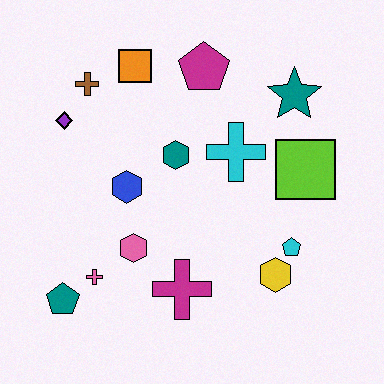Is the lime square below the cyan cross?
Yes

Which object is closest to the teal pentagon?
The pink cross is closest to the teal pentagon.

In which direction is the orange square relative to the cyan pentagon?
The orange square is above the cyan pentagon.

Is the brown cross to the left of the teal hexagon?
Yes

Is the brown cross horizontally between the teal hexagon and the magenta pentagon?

...

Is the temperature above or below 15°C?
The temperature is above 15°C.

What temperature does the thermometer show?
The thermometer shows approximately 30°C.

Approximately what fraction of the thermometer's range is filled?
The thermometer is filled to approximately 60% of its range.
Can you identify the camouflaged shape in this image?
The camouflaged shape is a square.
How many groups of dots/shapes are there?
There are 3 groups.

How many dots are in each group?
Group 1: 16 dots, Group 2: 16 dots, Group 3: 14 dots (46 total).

__Task description__: Transcribe the lines beginning at the one that contains "Is the brown cross to" and ending at the one that contains "Is the brown cross horizontally", with nothing added or left out.

__Written solution__:
Is the brown cross to the left of the teal hexagon?
Yes

Is the brown cross horizontally between the teal hexagon and the magenta pentagon?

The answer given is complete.